TASK PROMPT
Retype precisely the section of the data that starts at the line containing "Which objects changed color?" and runs to its final line, ends included.
★ ★ ★
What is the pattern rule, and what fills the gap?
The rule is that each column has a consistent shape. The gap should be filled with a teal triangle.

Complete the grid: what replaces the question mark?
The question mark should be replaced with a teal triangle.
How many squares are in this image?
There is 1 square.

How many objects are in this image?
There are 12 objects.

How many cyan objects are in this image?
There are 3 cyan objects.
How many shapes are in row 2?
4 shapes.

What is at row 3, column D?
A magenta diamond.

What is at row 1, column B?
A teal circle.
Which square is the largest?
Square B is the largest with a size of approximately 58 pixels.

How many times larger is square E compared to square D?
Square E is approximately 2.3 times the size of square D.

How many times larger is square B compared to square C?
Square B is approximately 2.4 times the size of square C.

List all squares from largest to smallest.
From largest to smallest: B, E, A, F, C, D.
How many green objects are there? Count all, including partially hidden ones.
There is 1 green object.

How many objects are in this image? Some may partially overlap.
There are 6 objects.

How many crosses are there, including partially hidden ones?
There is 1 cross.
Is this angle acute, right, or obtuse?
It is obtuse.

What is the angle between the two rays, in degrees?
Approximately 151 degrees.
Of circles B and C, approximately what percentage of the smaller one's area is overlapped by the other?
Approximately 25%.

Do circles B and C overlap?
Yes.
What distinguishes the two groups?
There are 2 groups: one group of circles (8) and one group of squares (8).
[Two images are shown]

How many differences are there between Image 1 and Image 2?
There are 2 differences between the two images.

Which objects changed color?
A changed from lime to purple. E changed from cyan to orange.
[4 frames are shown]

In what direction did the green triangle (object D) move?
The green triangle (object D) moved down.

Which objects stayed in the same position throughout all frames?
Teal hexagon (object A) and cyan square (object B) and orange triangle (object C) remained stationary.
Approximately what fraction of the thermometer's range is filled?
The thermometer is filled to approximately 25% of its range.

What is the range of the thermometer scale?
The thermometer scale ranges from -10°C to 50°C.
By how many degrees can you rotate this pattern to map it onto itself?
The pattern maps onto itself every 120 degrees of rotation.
★ ★ ★
THE REPLY
Which objects changed color?
A changed from lime to purple. E changed from cyan to orange.
[4 frames are shown]

In what direction did the green triangle (object D) move?
The green triangle (object D) moved down.

Which objects stayed in the same position throughout all frames?
Teal hexagon (object A) and cyan square (object B) and orange triangle (object C) remained stationary.
Approximately what fraction of the thermometer's range is filled?
The thermometer is filled to approximately 25% of its range.

What is the range of the thermometer scale?
The thermometer scale ranges from -10°C to 50°C.
By how many degrees can you rotate this pattern to map it onto itself?
The pattern maps onto itself every 120 degrees of rotation.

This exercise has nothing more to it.